*Written problem*.
Retype the records below word for word and omit any image.

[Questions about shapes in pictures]
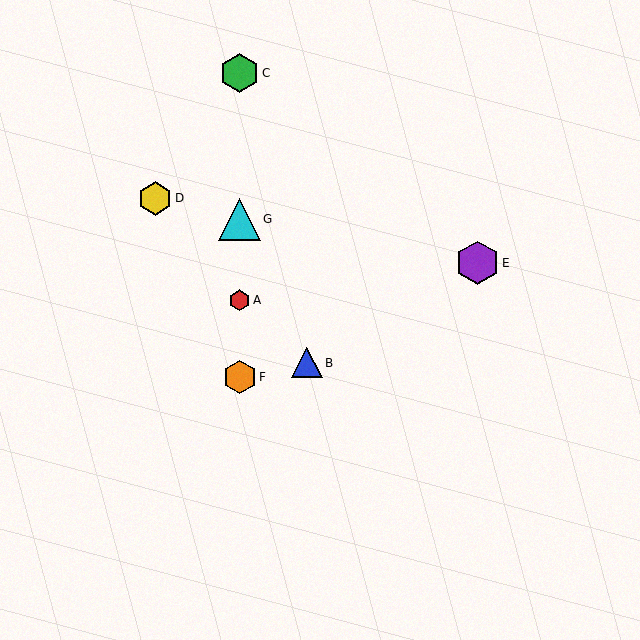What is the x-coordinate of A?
Object A is at x≈240.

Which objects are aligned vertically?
Objects A, C, F, G are aligned vertically.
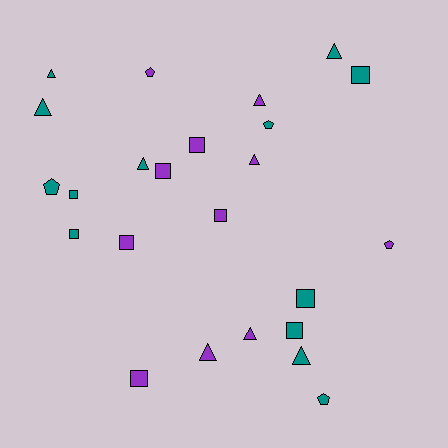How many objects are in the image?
There are 24 objects.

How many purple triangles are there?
There are 4 purple triangles.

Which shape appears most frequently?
Square, with 10 objects.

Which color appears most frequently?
Teal, with 13 objects.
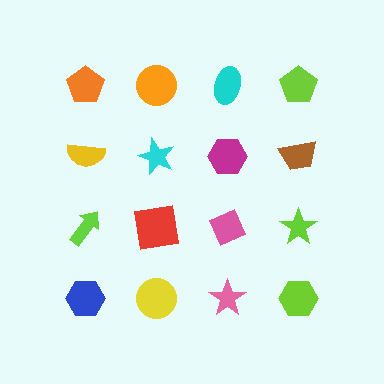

*Result of this task*.
What is the x-coordinate of A?
Object A is at x≈240.

Which objects are aligned vertically?
Objects A, C, F, G are aligned vertically.
How many objects are in the image?
There are 24 objects.

How many purple triangles are there?
There are 4 purple triangles.

Which shape appears most frequently?
Square, with 10 objects.

Which color appears most frequently?
Teal, with 13 objects.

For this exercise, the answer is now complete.